Geometry question records:
start

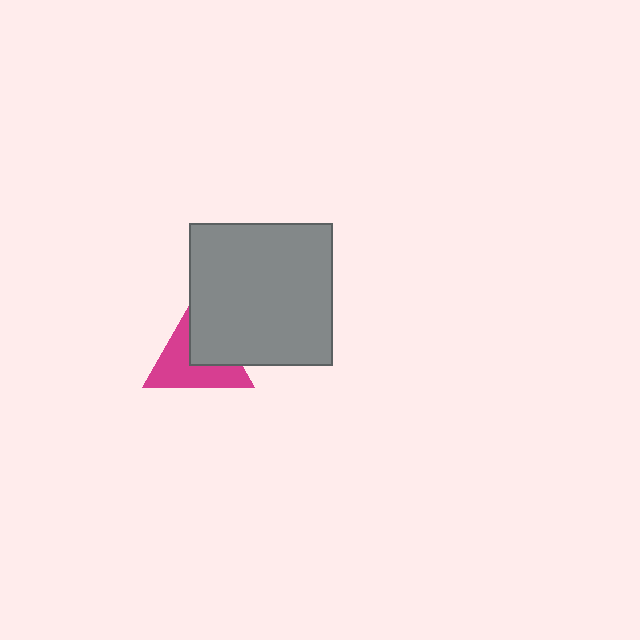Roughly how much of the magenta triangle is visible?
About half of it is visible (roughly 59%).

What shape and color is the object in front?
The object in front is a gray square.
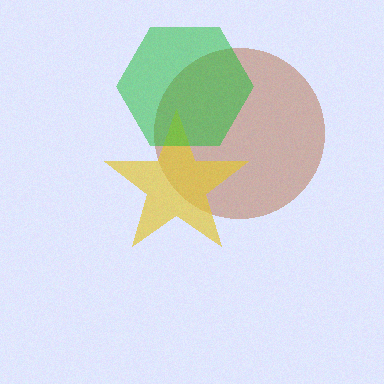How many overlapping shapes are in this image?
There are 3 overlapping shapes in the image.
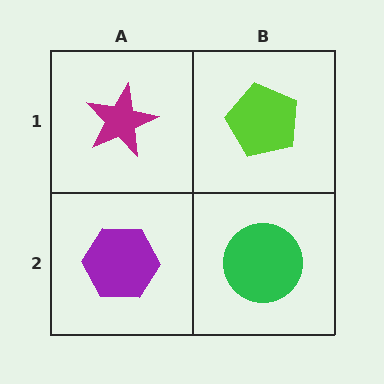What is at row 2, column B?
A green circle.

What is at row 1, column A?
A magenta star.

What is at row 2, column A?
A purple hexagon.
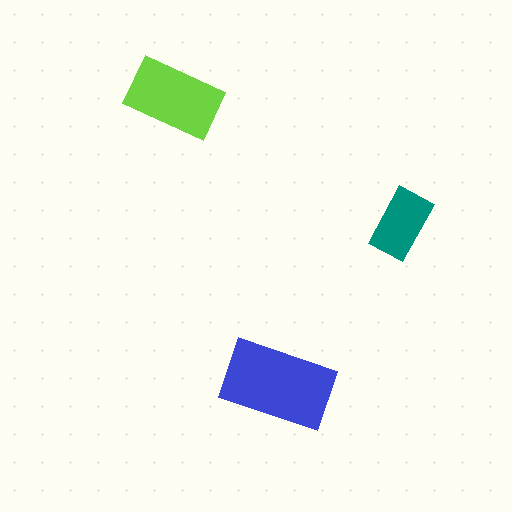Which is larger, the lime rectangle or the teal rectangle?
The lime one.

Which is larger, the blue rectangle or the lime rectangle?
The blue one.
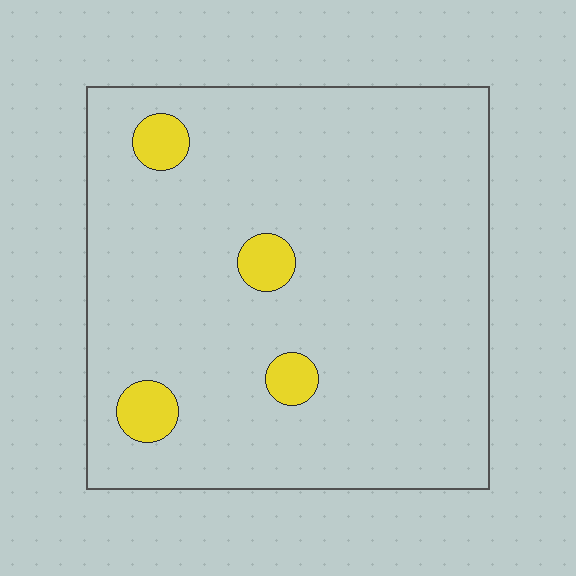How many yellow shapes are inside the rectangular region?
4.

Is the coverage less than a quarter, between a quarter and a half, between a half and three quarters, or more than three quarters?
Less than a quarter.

end

Every entry above needs to be retyped exactly; drop the pictures.

Task solution:
Roughly how much of the magenta triangle is visible?
About half of it is visible (roughly 59%).

What shape and color is the object in front?
The object in front is a gray square.
How many overlapping shapes are in this image?
There are 3 overlapping shapes in the image.
What is at row 2, column B?
A green circle.

What is at row 1, column A?
A magenta star.

What is at row 2, column A?
A purple hexagon.
Which is larger, the lime rectangle or the teal rectangle?
The lime one.

Which is larger, the blue rectangle or the lime rectangle?
The blue one.
How many yellow shapes are inside the rectangular region?
4.

Is the coverage less than a quarter, between a quarter and a half, between a half and three quarters, or more than three quarters?
Less than a quarter.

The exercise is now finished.